(Simple shape dataset records)
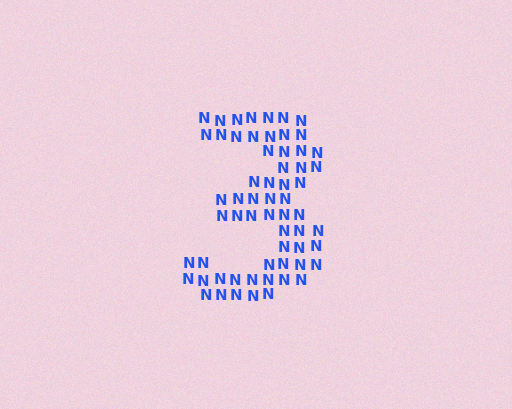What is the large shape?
The large shape is the digit 3.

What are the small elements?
The small elements are letter N's.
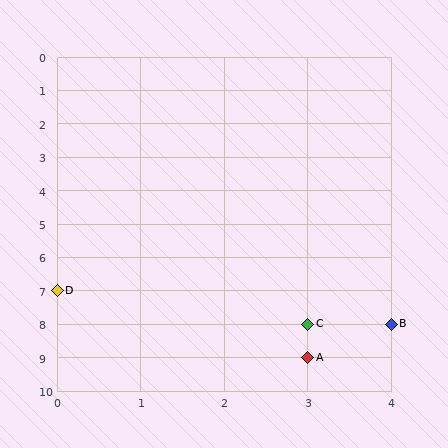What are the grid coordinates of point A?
Point A is at grid coordinates (3, 9).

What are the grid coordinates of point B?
Point B is at grid coordinates (4, 8).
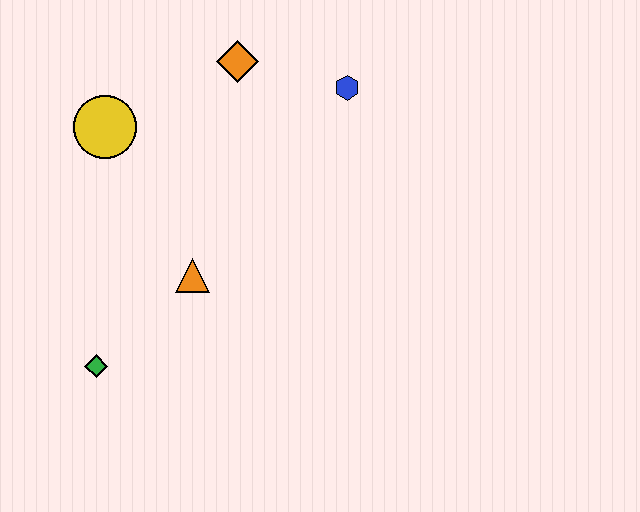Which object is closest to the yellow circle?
The orange diamond is closest to the yellow circle.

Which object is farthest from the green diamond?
The blue hexagon is farthest from the green diamond.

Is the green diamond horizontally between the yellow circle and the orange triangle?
No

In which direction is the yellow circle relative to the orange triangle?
The yellow circle is above the orange triangle.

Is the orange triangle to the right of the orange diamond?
No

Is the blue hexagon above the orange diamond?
No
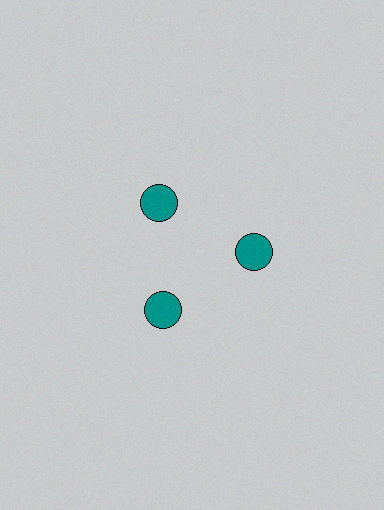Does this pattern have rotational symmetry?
Yes, this pattern has 3-fold rotational symmetry. It looks the same after rotating 120 degrees around the center.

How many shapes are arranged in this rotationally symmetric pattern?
There are 3 shapes, arranged in 3 groups of 1.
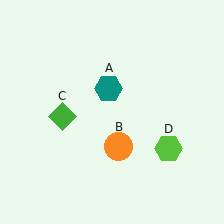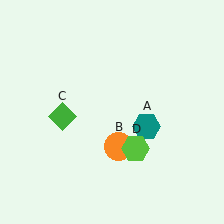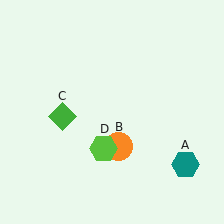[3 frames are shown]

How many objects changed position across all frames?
2 objects changed position: teal hexagon (object A), lime hexagon (object D).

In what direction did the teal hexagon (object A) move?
The teal hexagon (object A) moved down and to the right.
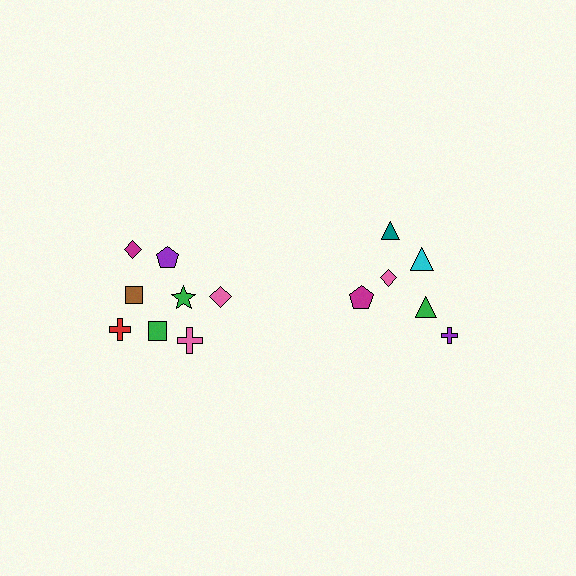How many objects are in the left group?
There are 8 objects.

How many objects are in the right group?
There are 6 objects.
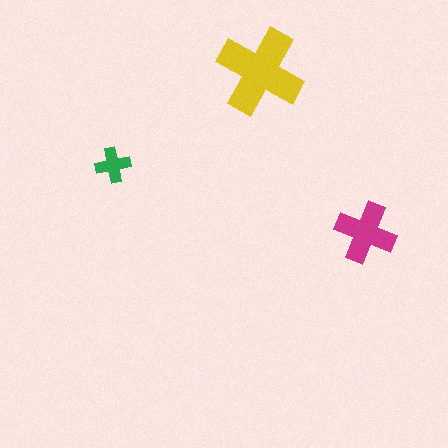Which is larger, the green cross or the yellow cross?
The yellow one.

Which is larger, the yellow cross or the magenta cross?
The yellow one.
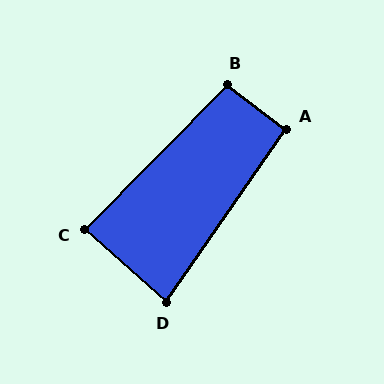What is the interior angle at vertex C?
Approximately 87 degrees (acute, close to a right angle).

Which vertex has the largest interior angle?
B, at approximately 97 degrees.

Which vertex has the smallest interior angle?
D, at approximately 83 degrees.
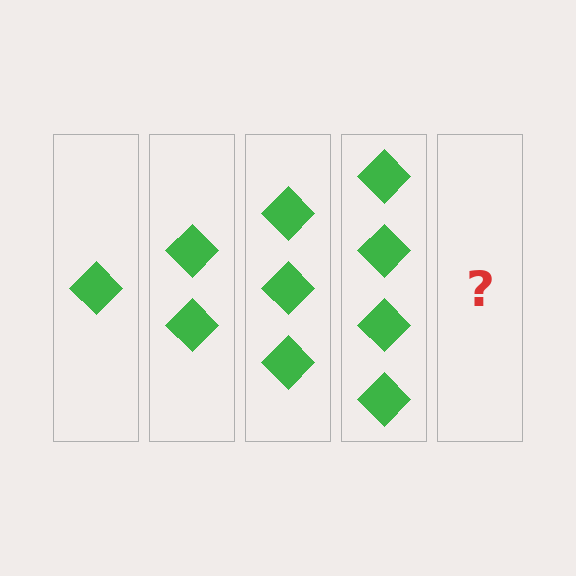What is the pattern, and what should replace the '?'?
The pattern is that each step adds one more diamond. The '?' should be 5 diamonds.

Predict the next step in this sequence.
The next step is 5 diamonds.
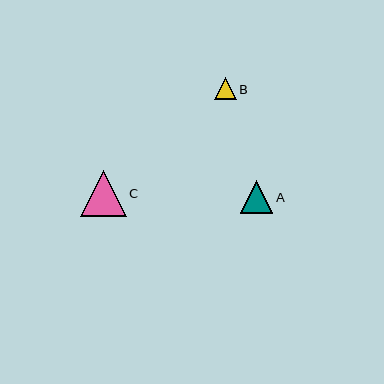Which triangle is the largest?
Triangle C is the largest with a size of approximately 46 pixels.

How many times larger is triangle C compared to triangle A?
Triangle C is approximately 1.4 times the size of triangle A.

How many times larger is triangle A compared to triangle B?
Triangle A is approximately 1.5 times the size of triangle B.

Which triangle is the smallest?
Triangle B is the smallest with a size of approximately 21 pixels.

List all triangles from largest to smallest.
From largest to smallest: C, A, B.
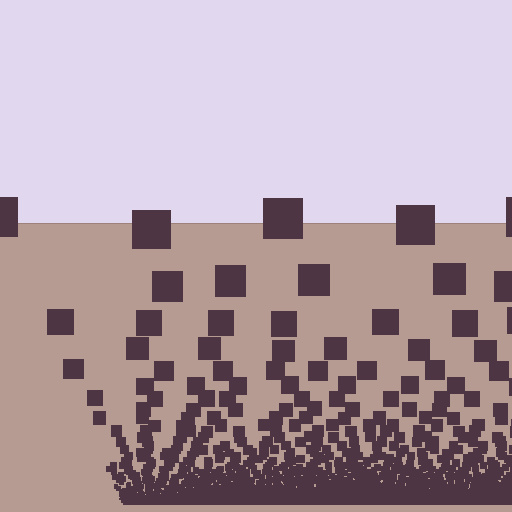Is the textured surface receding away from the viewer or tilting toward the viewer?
The surface appears to tilt toward the viewer. Texture elements get larger and sparser toward the top.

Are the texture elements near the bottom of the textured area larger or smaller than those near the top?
Smaller. The gradient is inverted — elements near the bottom are smaller and denser.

§ **REQUIRED TASK**:
Please retype the lines from the one that contains "Predict the next step in this sequence." to the final line of the records, both included, exactly as written and without any pictures.

§ **EXERCISE SOLUTION**:
Predict the next step in this sequence.
The next step is 5 diamonds.
Which triangle is the largest?
Triangle C is the largest with a size of approximately 46 pixels.

How many times larger is triangle C compared to triangle A?
Triangle C is approximately 1.4 times the size of triangle A.

How many times larger is triangle A compared to triangle B?
Triangle A is approximately 1.5 times the size of triangle B.

Which triangle is the smallest?
Triangle B is the smallest with a size of approximately 21 pixels.

List all triangles from largest to smallest.
From largest to smallest: C, A, B.
Is the textured surface receding away from the viewer or tilting toward the viewer?
The surface appears to tilt toward the viewer. Texture elements get larger and sparser toward the top.

Are the texture elements near the bottom of the textured area larger or smaller than those near the top?
Smaller. The gradient is inverted — elements near the bottom are smaller and denser.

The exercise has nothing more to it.